(Generated figure question entries)
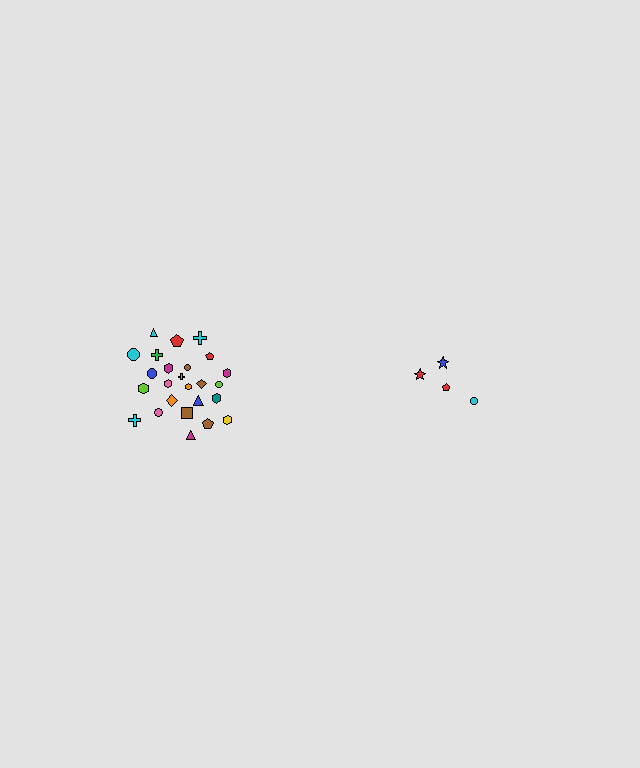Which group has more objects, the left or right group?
The left group.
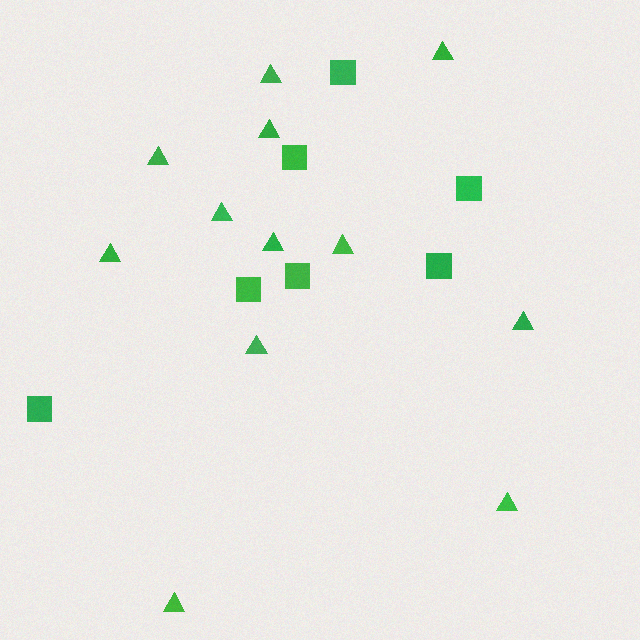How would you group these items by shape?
There are 2 groups: one group of squares (7) and one group of triangles (12).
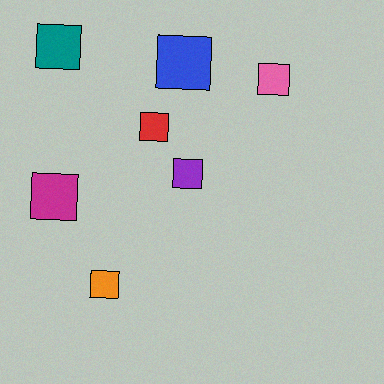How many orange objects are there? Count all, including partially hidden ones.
There is 1 orange object.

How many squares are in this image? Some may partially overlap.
There are 7 squares.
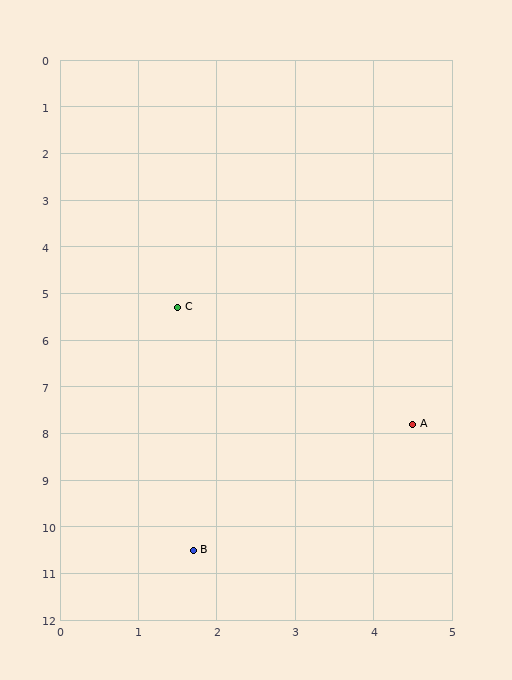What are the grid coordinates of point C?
Point C is at approximately (1.5, 5.3).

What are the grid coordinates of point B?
Point B is at approximately (1.7, 10.5).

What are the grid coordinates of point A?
Point A is at approximately (4.5, 7.8).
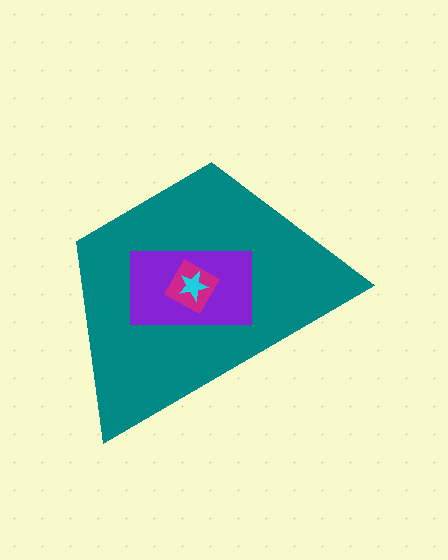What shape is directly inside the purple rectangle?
The magenta square.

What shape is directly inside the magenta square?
The cyan star.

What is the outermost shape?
The teal trapezoid.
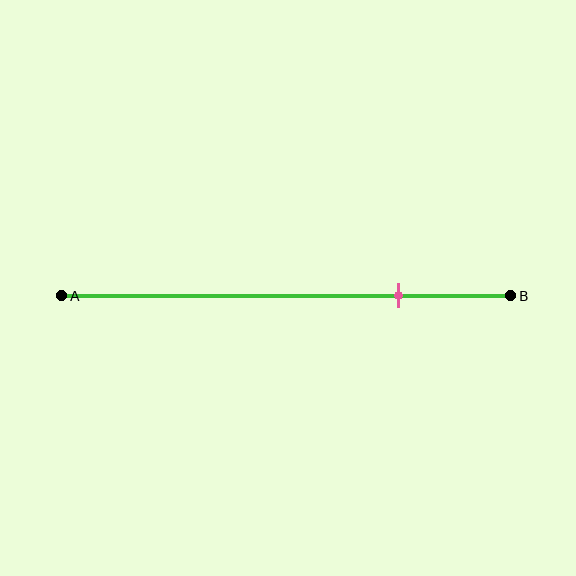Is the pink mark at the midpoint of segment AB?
No, the mark is at about 75% from A, not at the 50% midpoint.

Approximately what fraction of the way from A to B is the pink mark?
The pink mark is approximately 75% of the way from A to B.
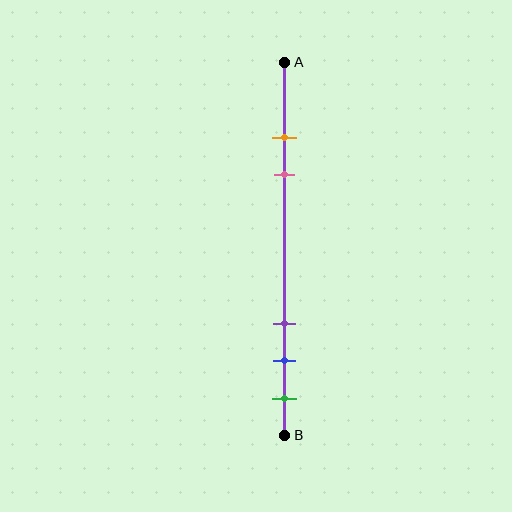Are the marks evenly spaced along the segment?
No, the marks are not evenly spaced.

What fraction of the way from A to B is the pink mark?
The pink mark is approximately 30% (0.3) of the way from A to B.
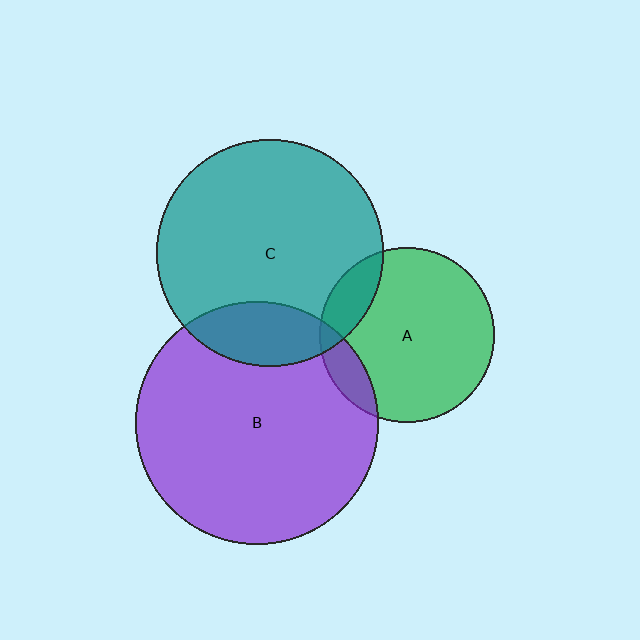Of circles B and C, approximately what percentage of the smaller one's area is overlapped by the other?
Approximately 20%.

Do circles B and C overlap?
Yes.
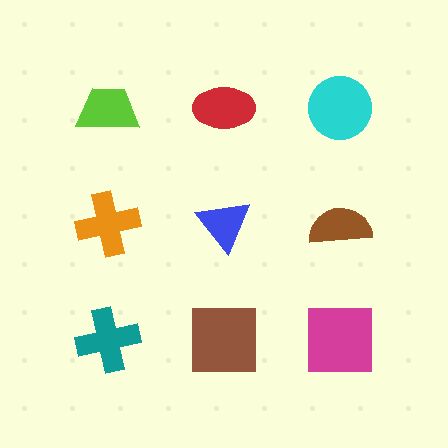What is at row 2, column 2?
A blue triangle.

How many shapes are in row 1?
3 shapes.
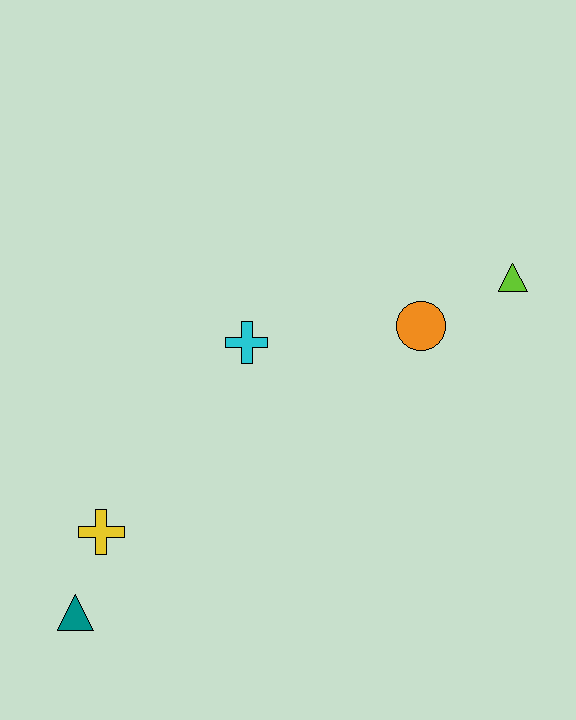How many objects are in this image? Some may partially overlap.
There are 5 objects.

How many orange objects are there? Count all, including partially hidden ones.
There is 1 orange object.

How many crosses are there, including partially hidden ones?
There are 2 crosses.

Exercise task: Quote the records above exactly, leaving out any pictures.

Solution to the problem:
Which group has more objects, the left or right group?
The left group.
How would you group these items by shape?
There are 2 groups: one group of squares (7) and one group of triangles (12).
How many orange objects are there? Count all, including partially hidden ones.
There is 1 orange object.

How many squares are in this image? Some may partially overlap.
There are 7 squares.
What are the grid coordinates of point C?
Point C is at approximately (1.5, 5.3).

What are the grid coordinates of point B?
Point B is at approximately (1.7, 10.5).

What are the grid coordinates of point A?
Point A is at approximately (4.5, 7.8).
What shape is directly inside the purple rectangle?
The magenta square.

What shape is directly inside the magenta square?
The cyan star.

What is the outermost shape?
The teal trapezoid.
Is the pink mark at the midpoint of segment AB?
No, the mark is at about 75% from A, not at the 50% midpoint.

Approximately what fraction of the way from A to B is the pink mark?
The pink mark is approximately 75% of the way from A to B.
Are the marks evenly spaced along the segment?
No, the marks are not evenly spaced.

What fraction of the way from A to B is the pink mark?
The pink mark is approximately 30% (0.3) of the way from A to B.
Of circles B and C, approximately what percentage of the smaller one's area is overlapped by the other?
Approximately 20%.

Do circles B and C overlap?
Yes.
What is at row 2, column 2?
A blue triangle.

How many shapes are in row 1?
3 shapes.
How many objects are in this image? Some may partially overlap.
There are 5 objects.

How many orange objects are there? Count all, including partially hidden ones.
There is 1 orange object.

How many crosses are there, including partially hidden ones?
There are 2 crosses.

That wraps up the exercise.